Exactly as they appear, output all of the records. Skip any images.
· · ·
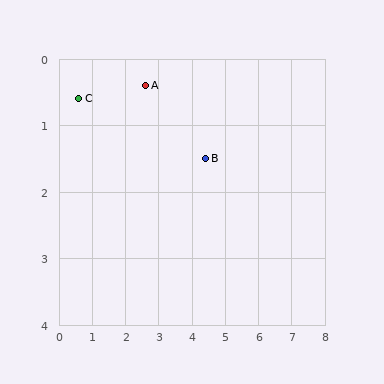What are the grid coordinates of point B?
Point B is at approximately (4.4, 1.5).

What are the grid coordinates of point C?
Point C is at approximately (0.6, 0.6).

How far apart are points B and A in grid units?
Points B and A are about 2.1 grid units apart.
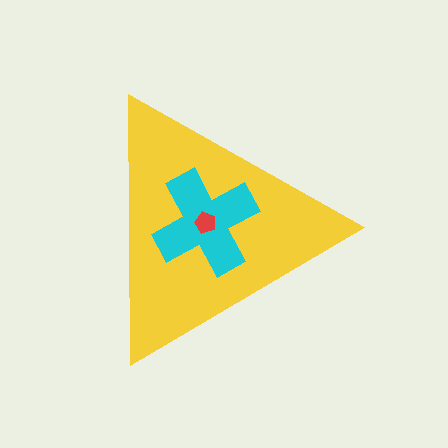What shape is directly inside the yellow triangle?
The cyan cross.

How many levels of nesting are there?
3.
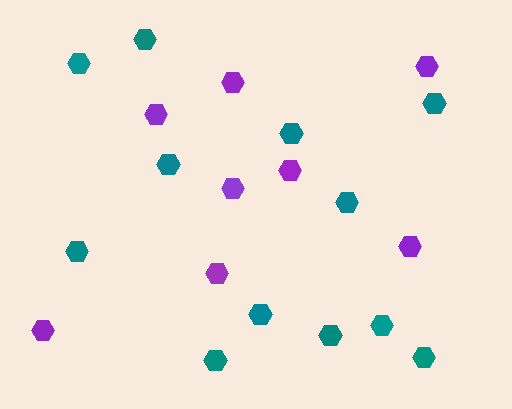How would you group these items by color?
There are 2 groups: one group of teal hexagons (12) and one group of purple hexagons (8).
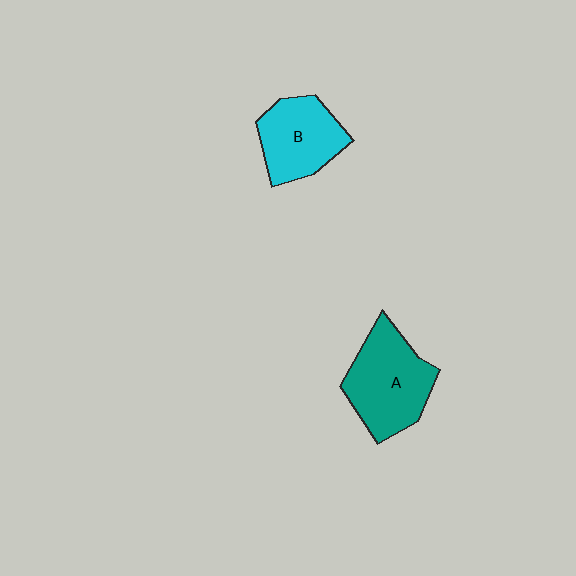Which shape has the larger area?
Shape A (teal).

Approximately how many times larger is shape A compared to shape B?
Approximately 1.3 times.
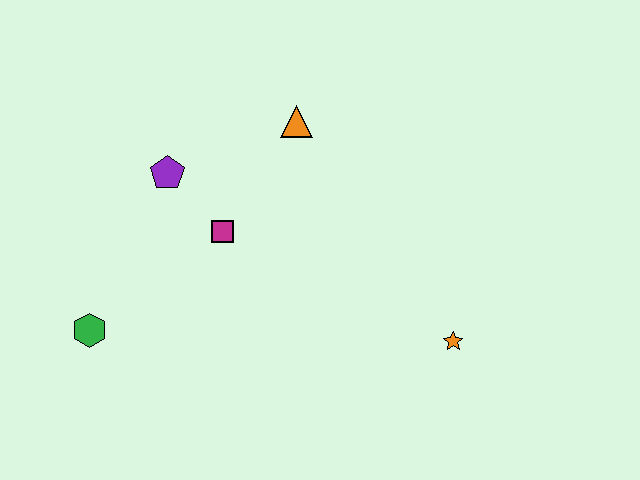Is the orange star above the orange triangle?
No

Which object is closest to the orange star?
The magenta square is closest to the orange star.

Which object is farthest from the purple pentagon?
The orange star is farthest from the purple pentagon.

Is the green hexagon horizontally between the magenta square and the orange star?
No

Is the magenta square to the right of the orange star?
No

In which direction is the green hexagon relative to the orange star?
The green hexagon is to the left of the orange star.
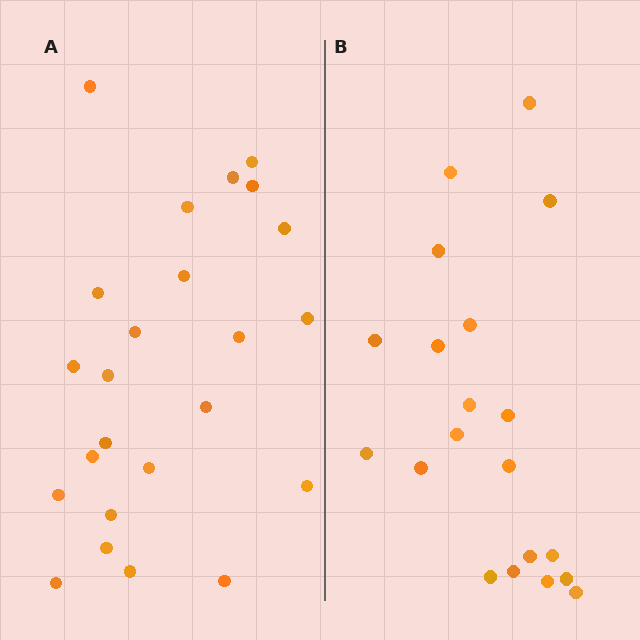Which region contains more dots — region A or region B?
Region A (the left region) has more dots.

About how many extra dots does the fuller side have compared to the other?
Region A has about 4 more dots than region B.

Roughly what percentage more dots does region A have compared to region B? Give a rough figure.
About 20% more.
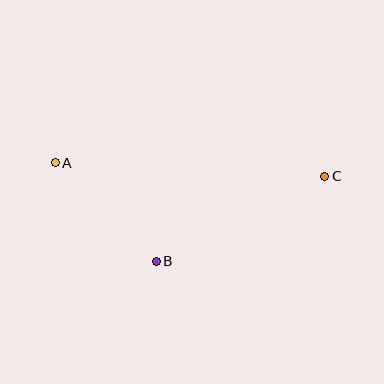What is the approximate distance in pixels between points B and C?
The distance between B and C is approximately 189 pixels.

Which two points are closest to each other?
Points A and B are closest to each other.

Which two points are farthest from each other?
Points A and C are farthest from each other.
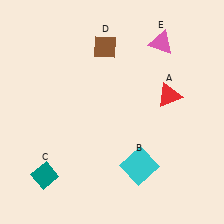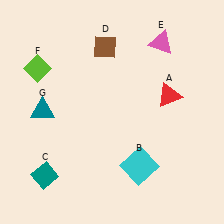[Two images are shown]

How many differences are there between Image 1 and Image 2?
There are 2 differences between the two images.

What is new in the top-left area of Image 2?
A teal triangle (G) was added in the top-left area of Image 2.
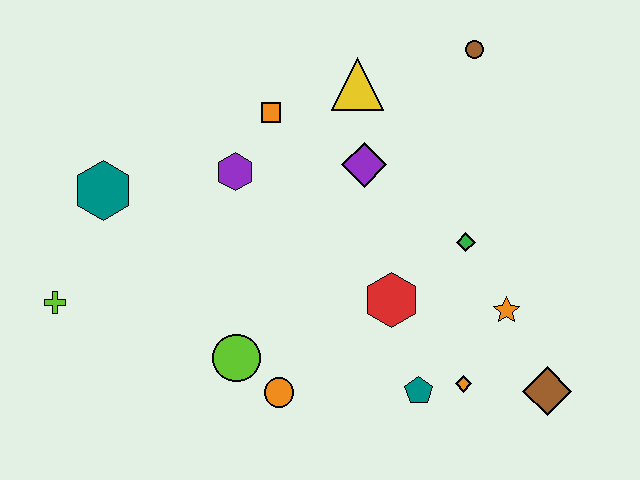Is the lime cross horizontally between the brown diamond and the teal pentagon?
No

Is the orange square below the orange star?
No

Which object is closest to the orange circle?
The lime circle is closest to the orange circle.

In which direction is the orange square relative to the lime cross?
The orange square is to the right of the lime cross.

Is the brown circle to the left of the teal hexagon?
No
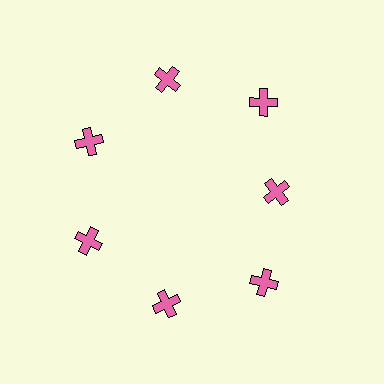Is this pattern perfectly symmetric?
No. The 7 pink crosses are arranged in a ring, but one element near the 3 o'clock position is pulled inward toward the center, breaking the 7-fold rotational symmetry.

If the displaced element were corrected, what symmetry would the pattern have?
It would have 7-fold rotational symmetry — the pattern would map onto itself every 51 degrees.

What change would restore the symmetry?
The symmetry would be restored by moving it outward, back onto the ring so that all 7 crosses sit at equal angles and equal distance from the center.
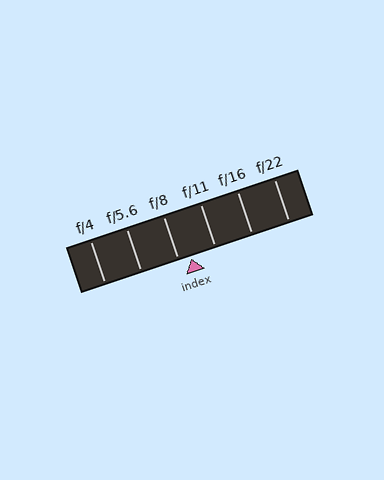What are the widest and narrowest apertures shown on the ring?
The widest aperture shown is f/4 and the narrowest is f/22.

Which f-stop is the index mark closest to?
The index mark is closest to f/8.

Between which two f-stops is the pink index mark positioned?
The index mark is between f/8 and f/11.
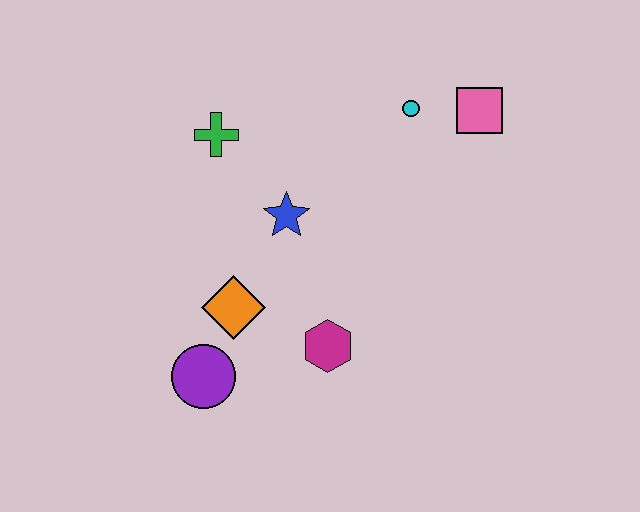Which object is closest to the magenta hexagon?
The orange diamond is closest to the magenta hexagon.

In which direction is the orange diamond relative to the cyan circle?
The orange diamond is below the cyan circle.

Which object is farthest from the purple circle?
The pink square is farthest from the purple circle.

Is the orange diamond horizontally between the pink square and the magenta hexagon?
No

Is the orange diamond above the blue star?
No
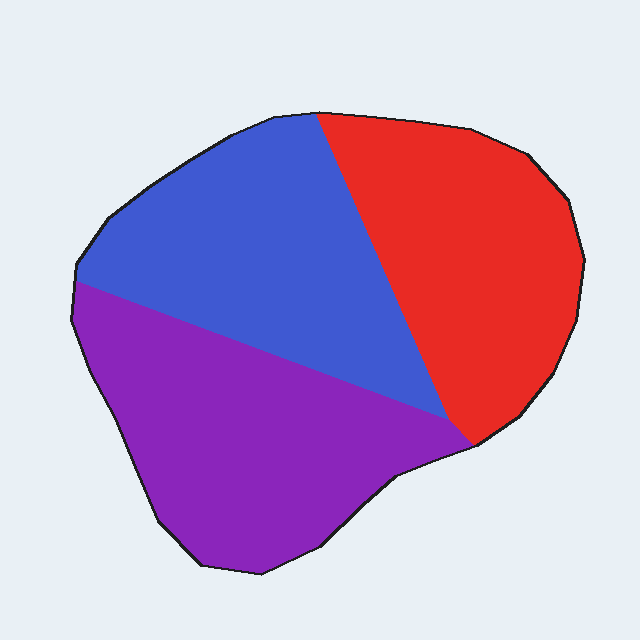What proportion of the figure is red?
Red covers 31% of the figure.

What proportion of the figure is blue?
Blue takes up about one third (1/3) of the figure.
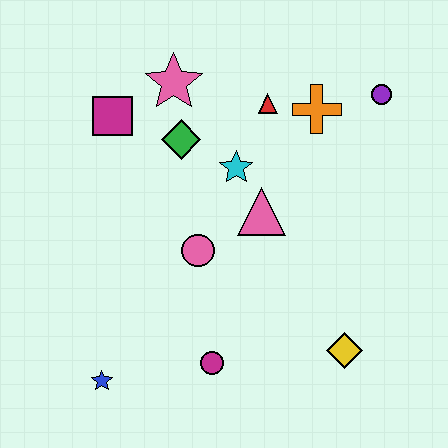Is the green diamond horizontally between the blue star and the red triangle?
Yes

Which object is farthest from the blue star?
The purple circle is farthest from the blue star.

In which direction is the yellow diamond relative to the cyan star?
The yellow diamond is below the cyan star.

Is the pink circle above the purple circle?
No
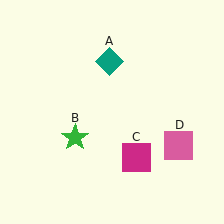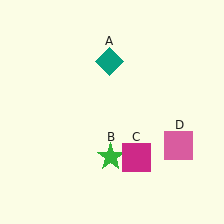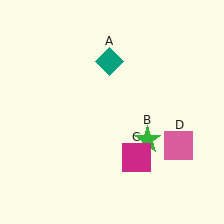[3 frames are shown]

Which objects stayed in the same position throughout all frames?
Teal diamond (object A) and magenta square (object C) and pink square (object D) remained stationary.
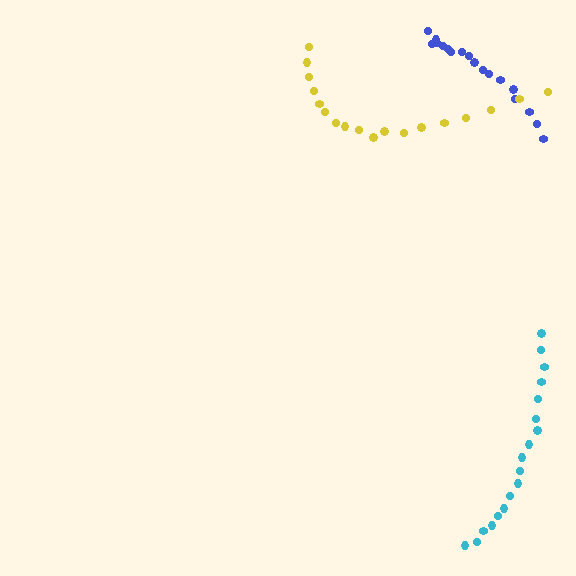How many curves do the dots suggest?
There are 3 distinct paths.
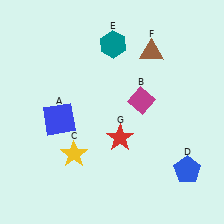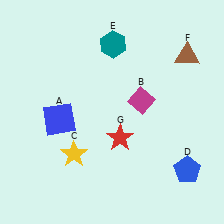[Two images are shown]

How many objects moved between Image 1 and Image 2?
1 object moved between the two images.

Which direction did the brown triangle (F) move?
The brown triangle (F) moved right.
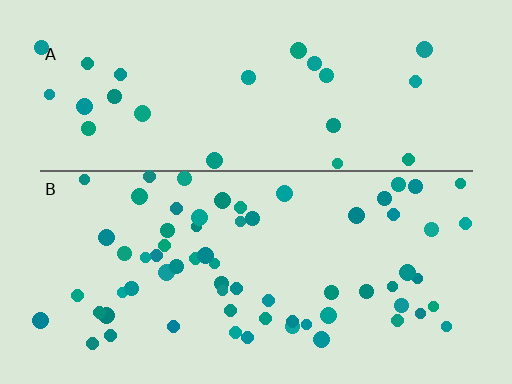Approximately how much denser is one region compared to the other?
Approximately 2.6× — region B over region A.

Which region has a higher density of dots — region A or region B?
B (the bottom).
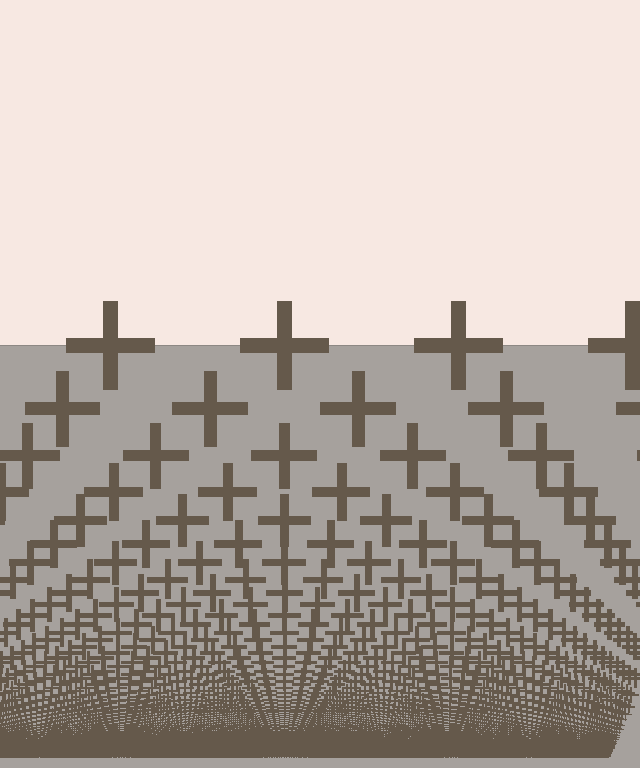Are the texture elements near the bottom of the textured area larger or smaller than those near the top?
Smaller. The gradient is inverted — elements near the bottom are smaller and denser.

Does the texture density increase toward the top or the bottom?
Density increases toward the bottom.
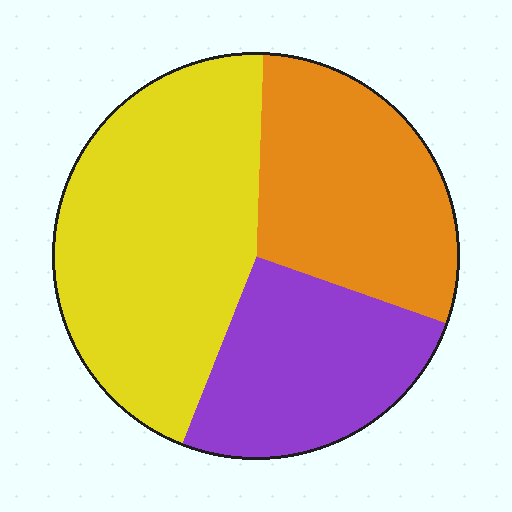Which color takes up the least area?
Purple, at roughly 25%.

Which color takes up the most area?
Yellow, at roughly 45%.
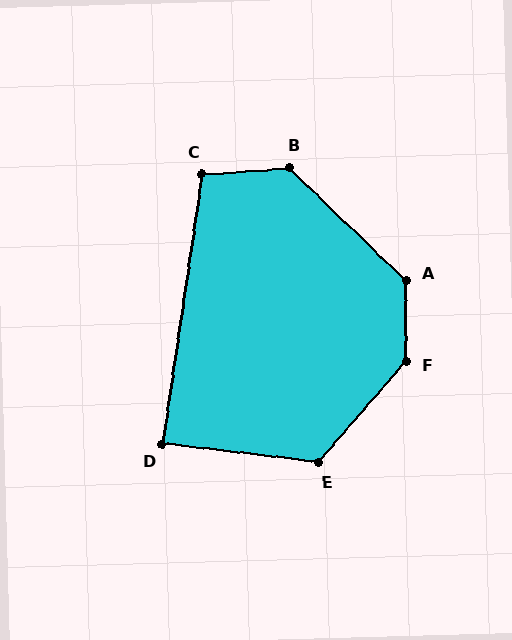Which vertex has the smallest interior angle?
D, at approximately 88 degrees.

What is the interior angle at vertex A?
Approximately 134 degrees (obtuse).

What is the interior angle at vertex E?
· · ·
#### Solution for this exercise:
What are the grid coordinates of point B?
Point B is at approximately (4.4, 1.5).

What are the grid coordinates of point C?
Point C is at approximately (0.6, 0.6).

How far apart are points B and A in grid units?
Points B and A are about 2.1 grid units apart.
What shape is directly inside the yellow triangle?
The cyan cross.

How many levels of nesting are there?
3.
How would you group these items by color?
There are 2 groups: one group of teal hexagons (12) and one group of purple hexagons (8).
Which shape has the larger area?
Shape A (teal).

Approximately how many times larger is shape A compared to shape B?
Approximately 1.3 times.
Is the orange star above the orange triangle?
No

Which object is closest to the orange star?
The magenta square is closest to the orange star.

Which object is farthest from the purple pentagon?
The orange star is farthest from the purple pentagon.

Is the green hexagon horizontally between the magenta square and the orange star?
No

Is the magenta square to the right of the orange star?
No

In which direction is the green hexagon relative to the orange star?
The green hexagon is to the left of the orange star.
Which region contains more dots — region A or region B?
Region A (the left region) has more dots.

About how many extra dots does the fuller side have compared to the other?
Region A has about 4 more dots than region B.

Roughly what percentage more dots does region A have compared to region B? Give a rough figure.
About 20% more.
What is the approximate distance in pixels between points B and C?
The distance between B and C is approximately 189 pixels.

Which two points are closest to each other?
Points A and B are closest to each other.

Which two points are farthest from each other?
Points A and C are farthest from each other.
[Two images are shown]

How many differences are there between Image 1 and Image 2?
There are 2 differences between the two images.

What is new in the top-left area of Image 2?
A teal triangle (G) was added in the top-left area of Image 2.
Is the lime cross horizontally between the brown diamond and the teal pentagon?
No

Is the orange square below the orange star?
No

Which object is closest to the orange circle?
The lime circle is closest to the orange circle.

In which direction is the orange square relative to the lime cross?
The orange square is to the right of the lime cross.

Is the brown circle to the left of the teal hexagon?
No
Is this pattern perfectly symmetric?
No. The 7 pink crosses are arranged in a ring, but one element near the 3 o'clock position is pulled inward toward the center, breaking the 7-fold rotational symmetry.

If the displaced element were corrected, what symmetry would the pattern have?
It would have 7-fold rotational symmetry — the pattern would map onto itself every 51 degrees.

What change would restore the symmetry?
The symmetry would be restored by moving it outward, back onto the ring so that all 7 crosses sit at equal angles and equal distance from the center.
What are the widest and narrowest apertures shown on the ring?
The widest aperture shown is f/4 and the narrowest is f/22.

Which f-stop is the index mark closest to?
The index mark is closest to f/8.

Between which two f-stops is the pink index mark positioned?
The index mark is between f/8 and f/11.
Which object is closest to the magenta hexagon?
The orange diamond is closest to the magenta hexagon.

In which direction is the orange diamond relative to the cyan circle?
The orange diamond is below the cyan circle.

Which object is farthest from the purple circle?
The pink square is farthest from the purple circle.

Is the orange diamond horizontally between the pink square and the magenta hexagon?
No

Is the orange diamond above the blue star?
No
What proportion of the figure is red?
Red covers 31% of the figure.

What proportion of the figure is blue?
Blue takes up about one third (1/3) of the figure.
Is the green diamond horizontally between the blue star and the red triangle?
Yes

Which object is farthest from the blue star?
The purple circle is farthest from the blue star.

In which direction is the yellow diamond relative to the cyan star?
The yellow diamond is below the cyan star.

Is the pink circle above the purple circle?
No
[3 frames are shown]

Which objects stayed in the same position throughout all frames?
Teal diamond (object A) and magenta square (object C) and pink square (object D) remained stationary.
How many curves do the dots suggest?
There are 3 distinct paths.
[Two images are shown]

How many objects moved between Image 1 and Image 2?
1 object moved between the two images.

Which direction did the brown triangle (F) move?
The brown triangle (F) moved right.
Approximately how much denser is one region compared to the other?
Approximately 2.6× — region B over region A.

Which region has a higher density of dots — region A or region B?
B (the bottom).
Are the texture elements near the bottom of the textured area larger or smaller than those near the top?
Smaller. The gradient is inverted — elements near the bottom are smaller and denser.

Does the texture density increase toward the top or the bottom?
Density increases toward the bottom.
Which color takes up the least area?
Purple, at roughly 25%.

Which color takes up the most area?
Yellow, at roughly 45%.
Which vertex has the smallest interior angle?
D, at approximately 88 degrees.

What is the interior angle at vertex A?
Approximately 134 degrees (obtuse).

What is the interior angle at vertex E?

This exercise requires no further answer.